BEGIN
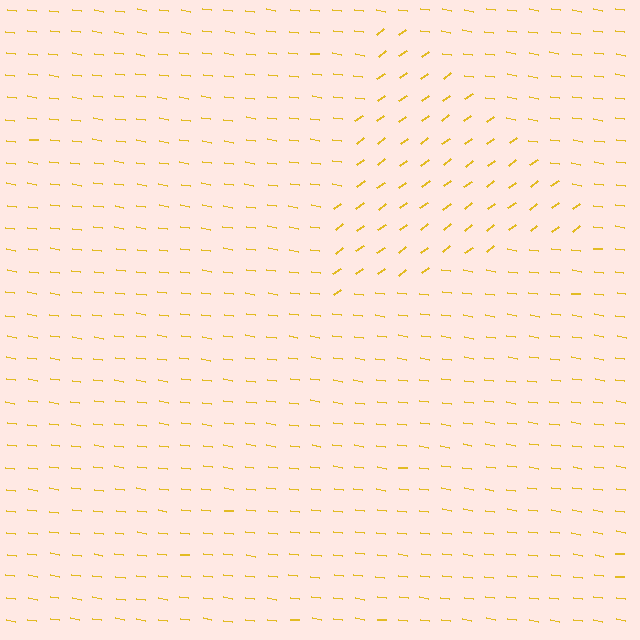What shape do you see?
I see a triangle.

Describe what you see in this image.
The image is filled with small yellow line segments. A triangle region in the image has lines oriented differently from the surrounding lines, creating a visible texture boundary.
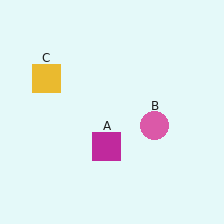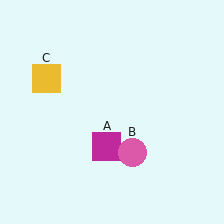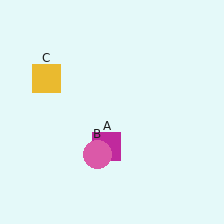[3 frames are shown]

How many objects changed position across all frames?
1 object changed position: pink circle (object B).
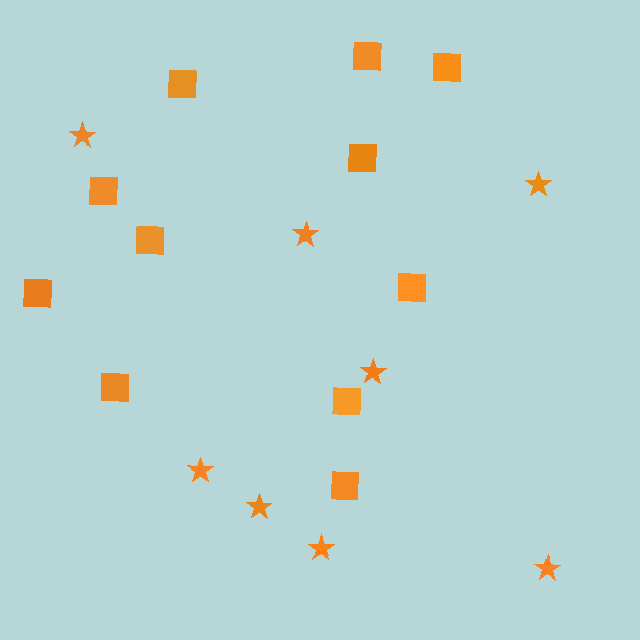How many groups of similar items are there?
There are 2 groups: one group of stars (8) and one group of squares (11).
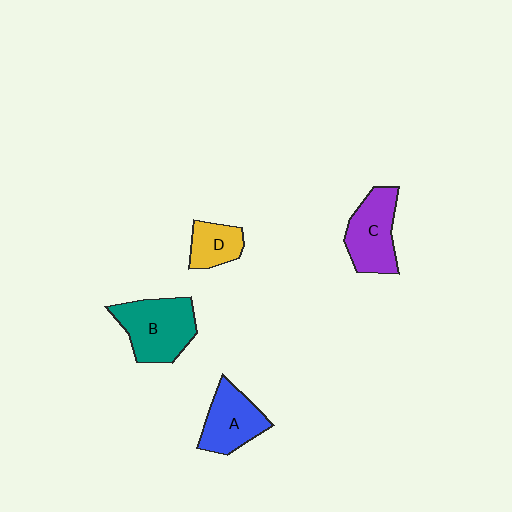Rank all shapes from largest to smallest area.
From largest to smallest: B (teal), C (purple), A (blue), D (yellow).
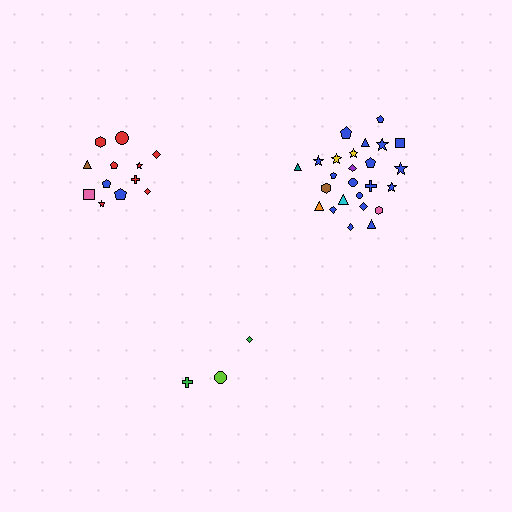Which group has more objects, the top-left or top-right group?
The top-right group.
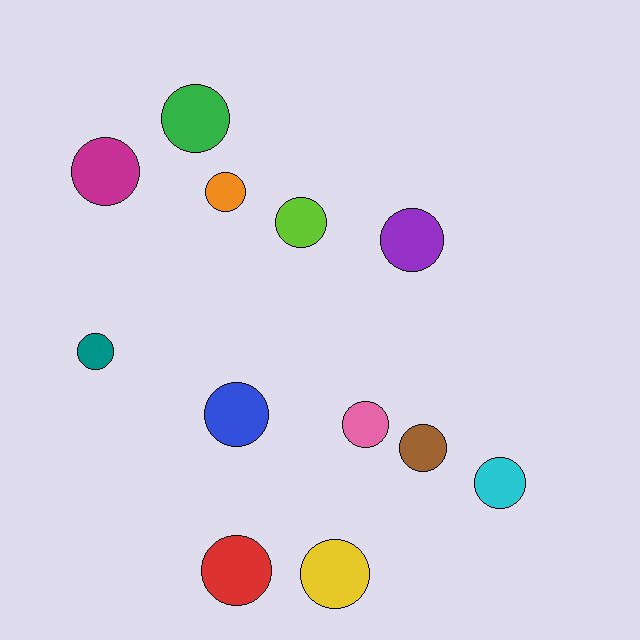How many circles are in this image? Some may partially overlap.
There are 12 circles.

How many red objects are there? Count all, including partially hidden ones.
There is 1 red object.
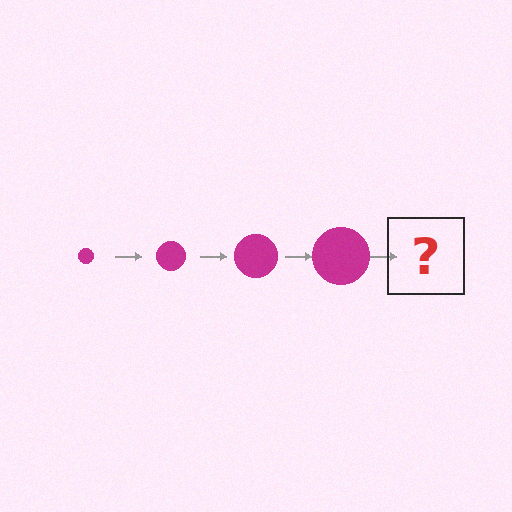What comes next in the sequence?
The next element should be a magenta circle, larger than the previous one.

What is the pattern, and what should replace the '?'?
The pattern is that the circle gets progressively larger each step. The '?' should be a magenta circle, larger than the previous one.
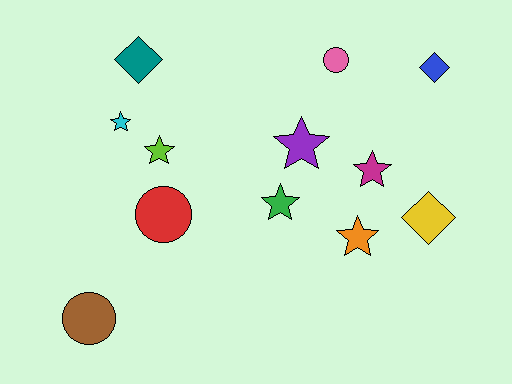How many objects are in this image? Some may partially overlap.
There are 12 objects.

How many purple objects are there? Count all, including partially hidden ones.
There is 1 purple object.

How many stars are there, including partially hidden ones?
There are 6 stars.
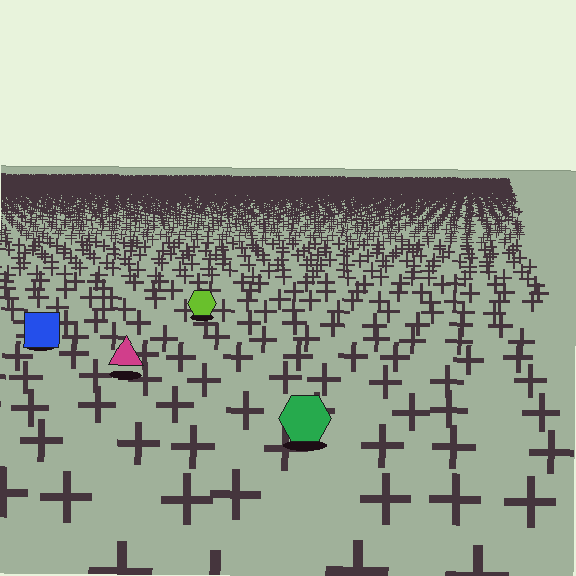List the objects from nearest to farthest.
From nearest to farthest: the green hexagon, the magenta triangle, the blue square, the lime hexagon.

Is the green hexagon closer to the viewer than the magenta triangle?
Yes. The green hexagon is closer — you can tell from the texture gradient: the ground texture is coarser near it.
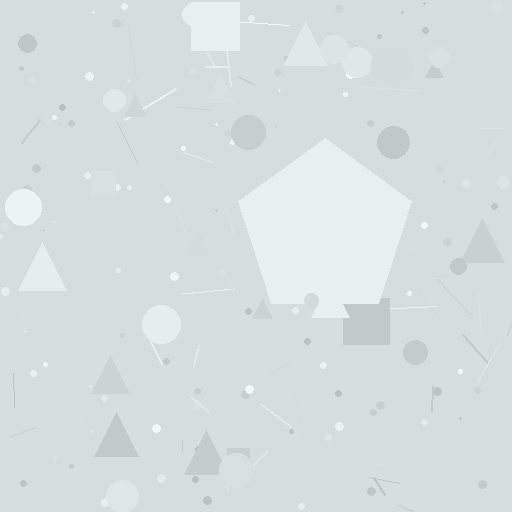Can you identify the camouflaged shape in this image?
The camouflaged shape is a pentagon.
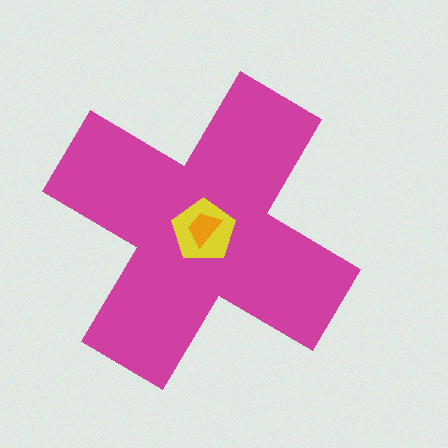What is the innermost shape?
The orange trapezoid.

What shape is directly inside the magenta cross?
The yellow pentagon.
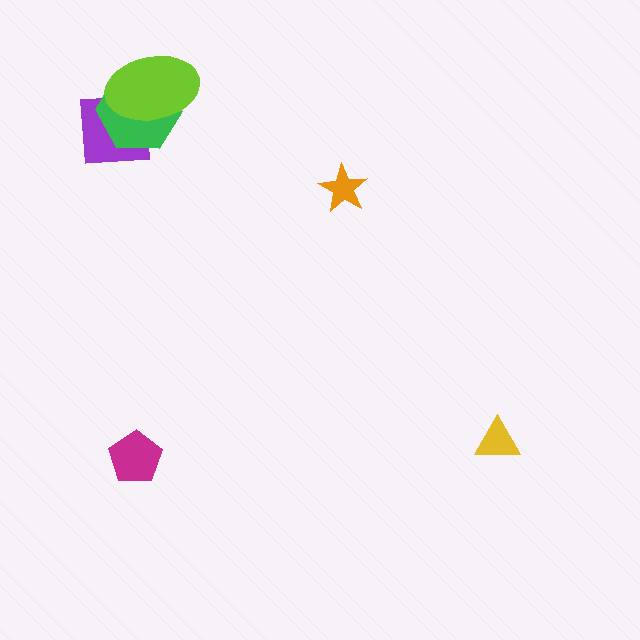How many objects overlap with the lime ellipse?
2 objects overlap with the lime ellipse.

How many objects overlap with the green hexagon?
2 objects overlap with the green hexagon.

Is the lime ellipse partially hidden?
No, no other shape covers it.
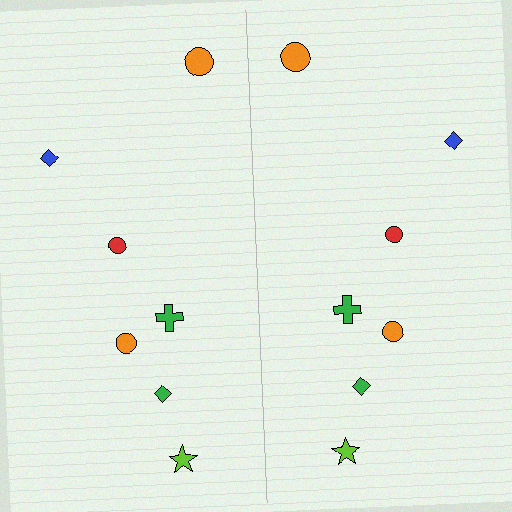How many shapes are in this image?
There are 14 shapes in this image.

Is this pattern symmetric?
Yes, this pattern has bilateral (reflection) symmetry.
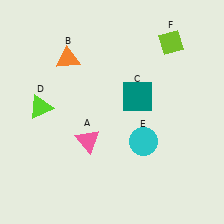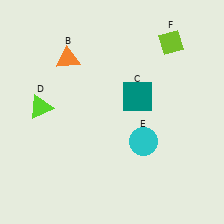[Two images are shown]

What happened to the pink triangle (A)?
The pink triangle (A) was removed in Image 2. It was in the bottom-left area of Image 1.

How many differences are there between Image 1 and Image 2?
There is 1 difference between the two images.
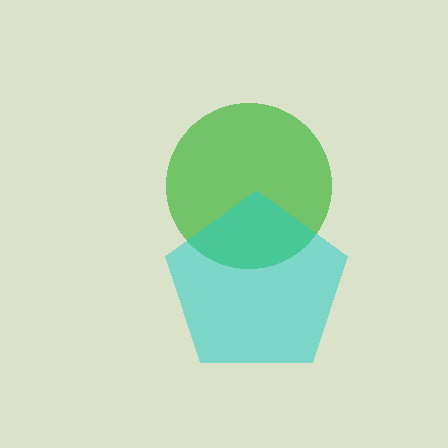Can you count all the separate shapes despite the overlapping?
Yes, there are 2 separate shapes.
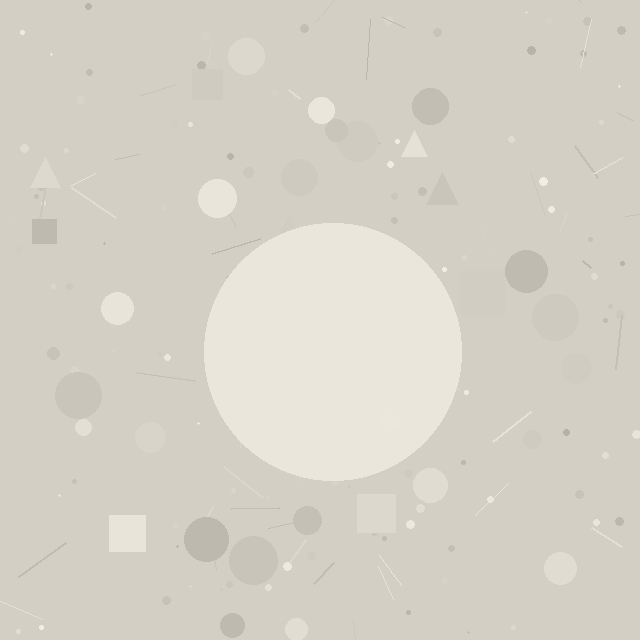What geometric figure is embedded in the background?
A circle is embedded in the background.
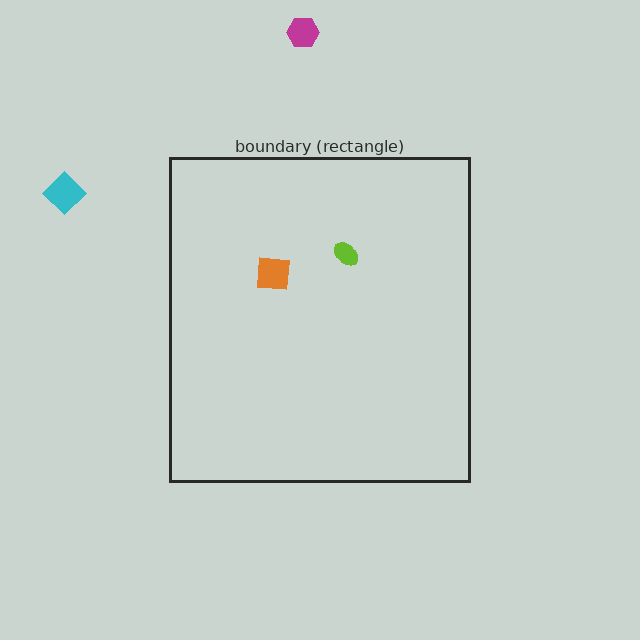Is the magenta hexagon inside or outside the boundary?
Outside.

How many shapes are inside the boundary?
2 inside, 2 outside.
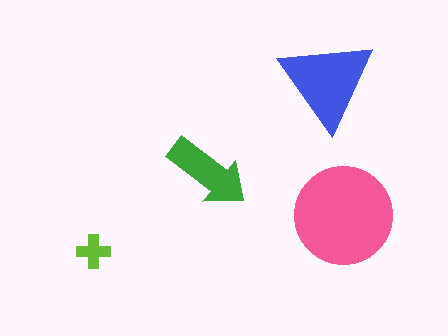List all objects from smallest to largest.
The lime cross, the green arrow, the blue triangle, the pink circle.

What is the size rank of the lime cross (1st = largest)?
4th.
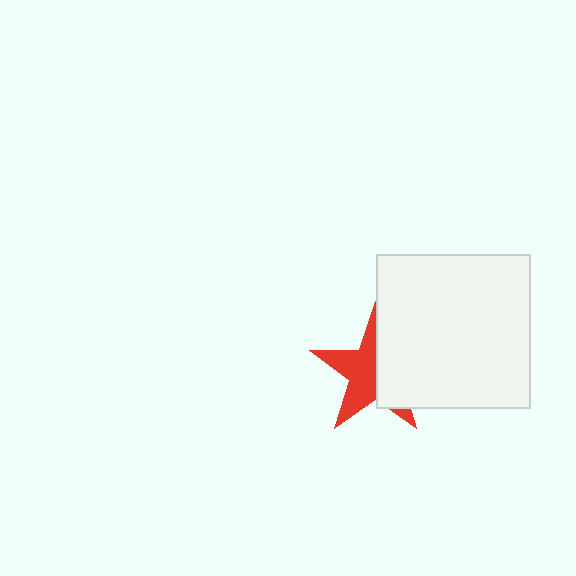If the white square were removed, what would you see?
You would see the complete red star.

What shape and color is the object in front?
The object in front is a white square.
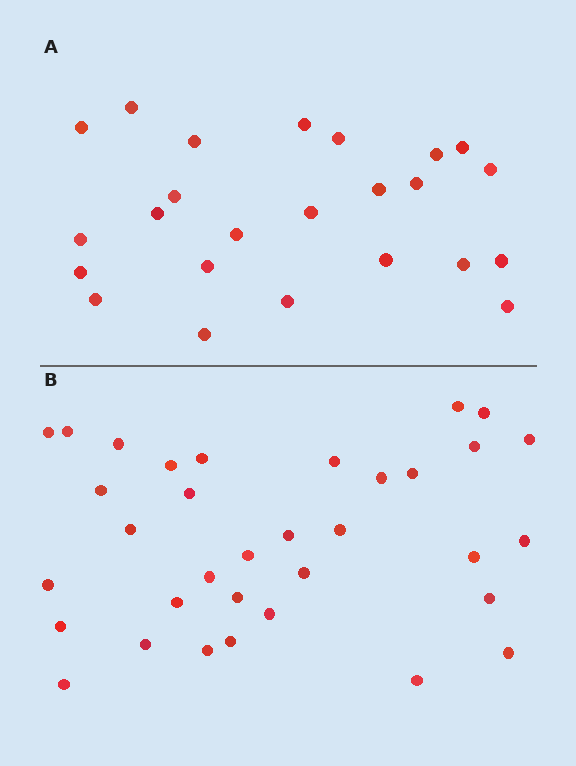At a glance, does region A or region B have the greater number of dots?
Region B (the bottom region) has more dots.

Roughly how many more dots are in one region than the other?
Region B has roughly 10 or so more dots than region A.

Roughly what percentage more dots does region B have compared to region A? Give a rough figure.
About 40% more.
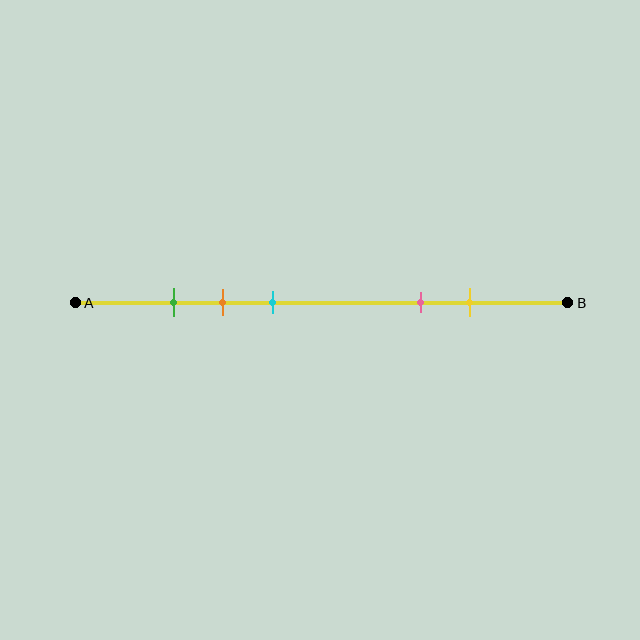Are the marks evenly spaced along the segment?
No, the marks are not evenly spaced.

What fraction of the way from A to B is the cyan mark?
The cyan mark is approximately 40% (0.4) of the way from A to B.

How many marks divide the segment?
There are 5 marks dividing the segment.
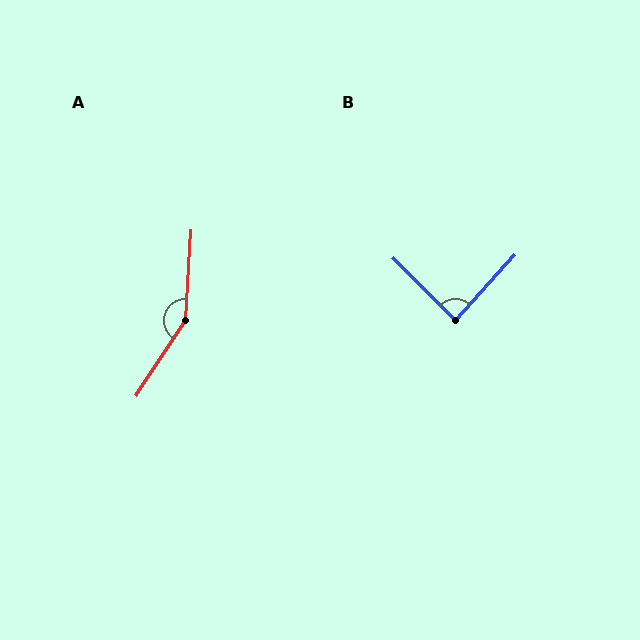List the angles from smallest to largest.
B (87°), A (151°).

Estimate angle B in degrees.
Approximately 87 degrees.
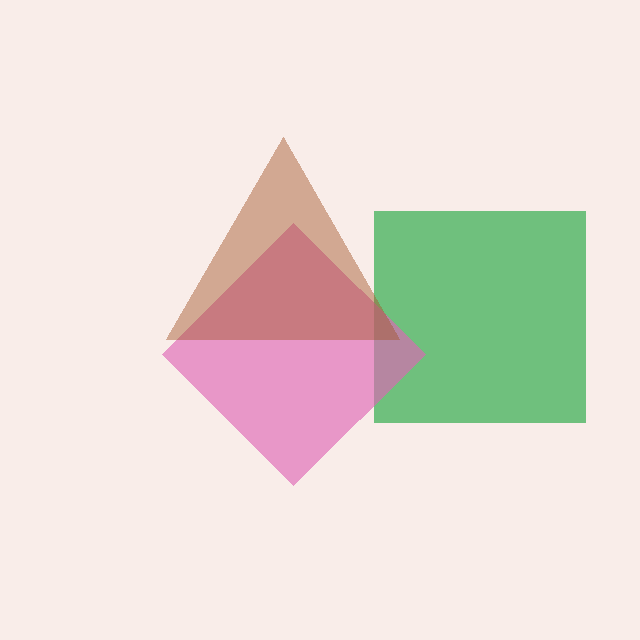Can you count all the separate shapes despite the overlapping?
Yes, there are 3 separate shapes.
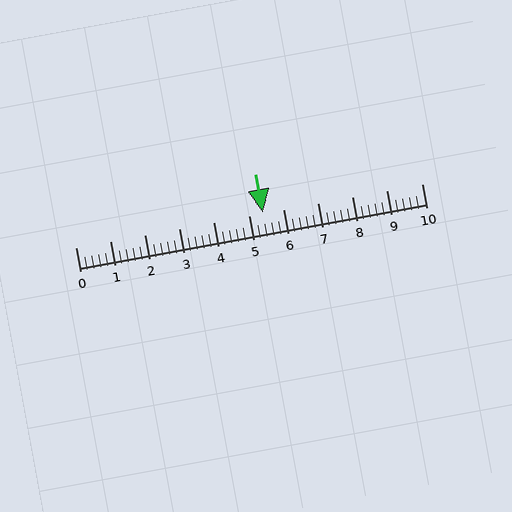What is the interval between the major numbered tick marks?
The major tick marks are spaced 1 units apart.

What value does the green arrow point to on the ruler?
The green arrow points to approximately 5.4.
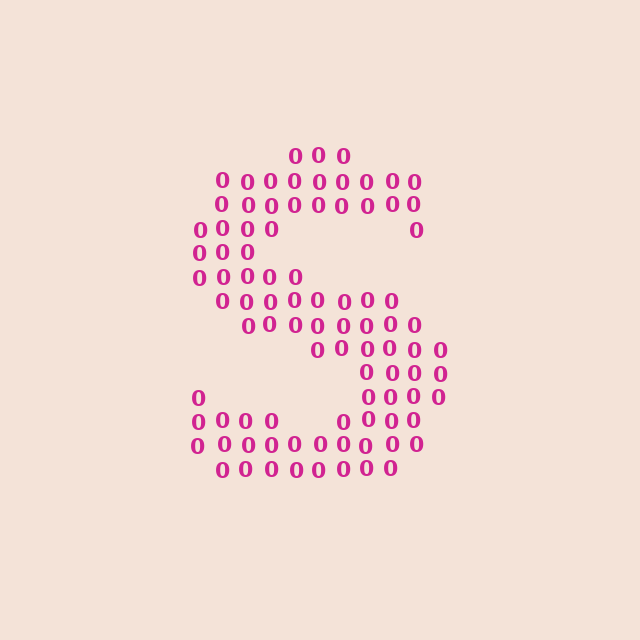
END
*EXERCISE PROMPT*:
Can you retype every record above exactly, leaving out the pictures?

*TASK RESPONSE*:
What shape do you see?
I see a triangle.

Describe what you see in this image.
The image is filled with small yellow line segments. A triangle region in the image has lines oriented differently from the surrounding lines, creating a visible texture boundary.
[3 frames are shown]

How many objects changed position across all frames?
1 object changed position: pink circle (object B).
How many groups of similar items are there?
There are 2 groups: one group of stars (8) and one group of squares (11).
Rank all shapes from largest to smallest area.
From largest to smallest: B (teal), C (purple), A (blue), D (yellow).
Which group has more objects, the top-left or top-right group?
The top-right group.
How many circles are in this image? Some may partially overlap.
There are 12 circles.

How many red objects are there? Count all, including partially hidden ones.
There is 1 red object.
What comes next in the sequence?
The next element should be a magenta circle, larger than the previous one.

What is the pattern, and what should replace the '?'?
The pattern is that the circle gets progressively larger each step. The '?' should be a magenta circle, larger than the previous one.
How many objects are in this image? Some may partially overlap.
There are 12 objects.

How many purple objects are there? Count all, including partially hidden ones.
There is 1 purple object.

How many stars are there, including partially hidden ones?
There are 6 stars.
List the objects from nearest to farthest.
From nearest to farthest: the green hexagon, the magenta triangle, the blue square, the lime hexagon.

Is the green hexagon closer to the viewer than the magenta triangle?
Yes. The green hexagon is closer — you can tell from the texture gradient: the ground texture is coarser near it.
Can you identify the camouflaged shape in this image?
The camouflaged shape is a pentagon.
What is the innermost shape?
The orange trapezoid.

What shape is directly inside the magenta cross?
The yellow pentagon.
How many objects overlap with the lime ellipse?
2 objects overlap with the lime ellipse.

How many objects overlap with the green hexagon?
2 objects overlap with the green hexagon.

Is the lime ellipse partially hidden?
No, no other shape covers it.
How many shapes are in this image?
There are 14 shapes in this image.

Is this pattern symmetric?
Yes, this pattern has bilateral (reflection) symmetry.
[Two images are shown]

What happened to the pink triangle (A)?
The pink triangle (A) was removed in Image 2. It was in the bottom-left area of Image 1.

How many differences are there between Image 1 and Image 2?
There is 1 difference between the two images.
Can you count all the separate shapes despite the overlapping?
Yes, there are 2 separate shapes.
What geometric figure is embedded in the background?
A circle is embedded in the background.
Is the magenta hexagon inside or outside the boundary?
Outside.

How many shapes are inside the boundary?
2 inside, 2 outside.
List all objects from smallest to largest.
The lime cross, the green arrow, the blue triangle, the pink circle.

What is the size rank of the lime cross (1st = largest)?
4th.
If the white square were removed, what would you see?
You would see the complete red star.

What shape and color is the object in front?
The object in front is a white square.
At a glance, does region A or region B have the greater number of dots?
Region B (the bottom region) has more dots.

Roughly how many more dots are in one region than the other?
Region B has roughly 10 or so more dots than region A.

Roughly what percentage more dots does region B have compared to region A? Give a rough figure.
About 40% more.
Are the marks evenly spaced along the segment?
No, the marks are not evenly spaced.

What fraction of the way from A to B is the cyan mark?
The cyan mark is approximately 40% (0.4) of the way from A to B.

How many marks divide the segment?
There are 5 marks dividing the segment.
List the angles from smallest to largest.
B (87°), A (151°).

Estimate angle B in degrees.
Approximately 87 degrees.
Can you count all the separate shapes despite the overlapping?
Yes, there are 3 separate shapes.
What is the interval between the major numbered tick marks?
The major tick marks are spaced 1 units apart.

What value does the green arrow point to on the ruler?
The green arrow points to approximately 5.4.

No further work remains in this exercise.